--- The task ---
The entries need to be copied exactly.

(Data records)
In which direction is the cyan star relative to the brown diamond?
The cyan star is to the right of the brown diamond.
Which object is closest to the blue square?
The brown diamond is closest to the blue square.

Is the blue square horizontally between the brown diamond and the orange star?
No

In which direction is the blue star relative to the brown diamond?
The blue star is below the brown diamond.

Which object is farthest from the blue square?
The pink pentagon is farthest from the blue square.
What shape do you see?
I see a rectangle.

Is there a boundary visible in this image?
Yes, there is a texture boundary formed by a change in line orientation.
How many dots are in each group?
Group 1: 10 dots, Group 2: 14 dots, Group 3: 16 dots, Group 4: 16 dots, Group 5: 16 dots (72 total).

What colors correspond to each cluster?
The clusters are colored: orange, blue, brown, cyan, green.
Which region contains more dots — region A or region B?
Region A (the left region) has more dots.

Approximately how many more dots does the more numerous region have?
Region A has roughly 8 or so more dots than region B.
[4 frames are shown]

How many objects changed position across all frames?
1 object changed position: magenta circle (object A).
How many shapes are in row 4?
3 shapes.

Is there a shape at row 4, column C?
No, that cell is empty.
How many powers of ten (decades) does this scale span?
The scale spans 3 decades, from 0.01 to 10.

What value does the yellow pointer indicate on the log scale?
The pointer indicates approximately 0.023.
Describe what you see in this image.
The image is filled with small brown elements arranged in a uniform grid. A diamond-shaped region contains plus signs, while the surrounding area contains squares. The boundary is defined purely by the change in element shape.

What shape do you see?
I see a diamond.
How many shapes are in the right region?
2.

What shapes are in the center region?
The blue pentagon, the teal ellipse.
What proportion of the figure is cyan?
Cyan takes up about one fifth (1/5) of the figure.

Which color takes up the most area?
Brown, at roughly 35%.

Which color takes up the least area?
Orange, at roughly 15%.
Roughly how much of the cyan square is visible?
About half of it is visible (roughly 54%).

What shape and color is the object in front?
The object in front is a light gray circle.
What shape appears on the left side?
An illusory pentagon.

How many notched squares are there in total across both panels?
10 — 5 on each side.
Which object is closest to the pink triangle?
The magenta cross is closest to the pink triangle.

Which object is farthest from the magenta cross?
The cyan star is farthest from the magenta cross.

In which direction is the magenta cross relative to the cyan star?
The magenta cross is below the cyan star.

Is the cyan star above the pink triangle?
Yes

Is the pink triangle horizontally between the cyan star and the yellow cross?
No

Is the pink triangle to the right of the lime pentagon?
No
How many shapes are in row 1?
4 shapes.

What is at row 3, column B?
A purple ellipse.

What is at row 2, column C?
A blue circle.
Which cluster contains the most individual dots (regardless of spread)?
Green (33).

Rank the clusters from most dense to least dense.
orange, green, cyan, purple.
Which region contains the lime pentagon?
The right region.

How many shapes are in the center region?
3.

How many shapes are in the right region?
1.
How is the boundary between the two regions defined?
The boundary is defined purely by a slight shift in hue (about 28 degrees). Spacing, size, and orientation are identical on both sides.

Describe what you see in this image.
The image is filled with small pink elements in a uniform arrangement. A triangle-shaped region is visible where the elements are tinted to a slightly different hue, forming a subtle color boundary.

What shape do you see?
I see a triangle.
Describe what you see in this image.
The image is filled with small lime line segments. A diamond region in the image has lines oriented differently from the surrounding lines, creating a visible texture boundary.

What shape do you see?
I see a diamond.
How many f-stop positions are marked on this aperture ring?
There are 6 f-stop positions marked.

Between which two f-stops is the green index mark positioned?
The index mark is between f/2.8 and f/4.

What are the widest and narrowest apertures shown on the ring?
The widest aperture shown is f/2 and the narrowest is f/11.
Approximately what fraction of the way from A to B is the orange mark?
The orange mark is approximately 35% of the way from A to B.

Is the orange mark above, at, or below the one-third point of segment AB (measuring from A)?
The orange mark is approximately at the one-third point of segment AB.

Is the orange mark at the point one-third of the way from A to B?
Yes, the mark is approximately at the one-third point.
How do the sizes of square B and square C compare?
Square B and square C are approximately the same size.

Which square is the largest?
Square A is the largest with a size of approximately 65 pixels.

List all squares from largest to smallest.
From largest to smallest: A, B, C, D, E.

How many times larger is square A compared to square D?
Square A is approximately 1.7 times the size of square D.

--- Response to the exercise ---
In which direction is the cyan star relative to the brown diamond?
The cyan star is to the right of the brown diamond.
Which object is closest to the blue square?
The brown diamond is closest to the blue square.

Is the blue square horizontally between the brown diamond and the orange star?
No

In which direction is the blue star relative to the brown diamond?
The blue star is below the brown diamond.

Which object is farthest from the blue square?
The pink pentagon is farthest from the blue square.
What shape do you see?
I see a rectangle.

Is there a boundary visible in this image?
Yes, there is a texture boundary formed by a change in line orientation.
How many dots are in each group?
Group 1: 10 dots, Group 2: 14 dots, Group 3: 16 dots, Group 4: 16 dots, Group 5: 16 dots (72 total).

What colors correspond to each cluster?
The clusters are colored: orange, blue, brown, cyan, green.
Which region contains more dots — region A or region B?
Region A (the left region) has more dots.

Approximately how many more dots does the more numerous region have?
Region A has roughly 8 or so more dots than region B.
[4 frames are shown]

How many objects changed position across all frames?
1 object changed position: magenta circle (object A).
How many shapes are in row 4?
3 shapes.

Is there a shape at row 4, column C?
No, that cell is empty.
How many powers of ten (decades) does this scale span?
The scale spans 3 decades, from 0.01 to 10.

What value does the yellow pointer indicate on the log scale?
The pointer indicates approximately 0.023.
Describe what you see in this image.
The image is filled with small brown elements arranged in a uniform grid. A diamond-shaped region contains plus signs, while the surrounding area contains squares. The boundary is defined purely by the change in element shape.

What shape do you see?
I see a diamond.
How many shapes are in the right region?
2.

What shapes are in the center region?
The blue pentagon, the teal ellipse.
What proportion of the figure is cyan?
Cyan takes up about one fifth (1/5) of the figure.

Which color takes up the most area?
Brown, at roughly 35%.

Which color takes up the least area?
Orange, at roughly 15%.
Roughly how much of the cyan square is visible?
About half of it is visible (roughly 54%).

What shape and color is the object in front?
The object in front is a light gray circle.
What shape appears on the left side?
An illusory pentagon.

How many notched squares are there in total across both panels?
10 — 5 on each side.
Which object is closest to the pink triangle?
The magenta cross is closest to the pink triangle.

Which object is farthest from the magenta cross?
The cyan star is farthest from the magenta cross.

In which direction is the magenta cross relative to the cyan star?
The magenta cross is below the cyan star.

Is the cyan star above the pink triangle?
Yes

Is the pink triangle horizontally between the cyan star and the yellow cross?
No

Is the pink triangle to the right of the lime pentagon?
No
How many shapes are in row 1?
4 shapes.

What is at row 3, column B?
A purple ellipse.

What is at row 2, column C?
A blue circle.
Which cluster contains the most individual dots (regardless of spread)?
Green (33).

Rank the clusters from most dense to least dense.
orange, green, cyan, purple.
Which region contains the lime pentagon?
The right region.

How many shapes are in the center region?
3.

How many shapes are in the right region?
1.
How is the boundary between the two regions defined?
The boundary is defined purely by a slight shift in hue (about 28 degrees). Spacing, size, and orientation are identical on both sides.

Describe what you see in this image.
The image is filled with small pink elements in a uniform arrangement. A triangle-shaped region is visible where the elements are tinted to a slightly different hue, forming a subtle color boundary.

What shape do you see?
I see a triangle.
Describe what you see in this image.
The image is filled with small lime line segments. A diamond region in the image has lines oriented differently from the surrounding lines, creating a visible texture boundary.

What shape do you see?
I see a diamond.
How many f-stop positions are marked on this aperture ring?
There are 6 f-stop positions marked.

Between which two f-stops is the green index mark positioned?
The index mark is between f/2.8 and f/4.

What are the widest and narrowest apertures shown on the ring?
The widest aperture shown is f/2 and the narrowest is f/11.
Approximately what fraction of the way from A to B is the orange mark?
The orange mark is approximately 35% of the way from A to B.

Is the orange mark above, at, or below the one-third point of segment AB (measuring from A)?
The orange mark is approximately at the one-third point of segment AB.

Is the orange mark at the point one-third of the way from A to B?
Yes, the mark is approximately at the one-third point.
How do the sizes of square B and square C compare?
Square B and square C are approximately the same size.

Which square is the largest?
Square A is the largest with a size of approximately 65 pixels.

List all squares from largest to smallest.
From largest to smallest: A, B, C, D, E.

How many times larger is square A compared to square D?
Square A is approximately 1.7 times the size of square D.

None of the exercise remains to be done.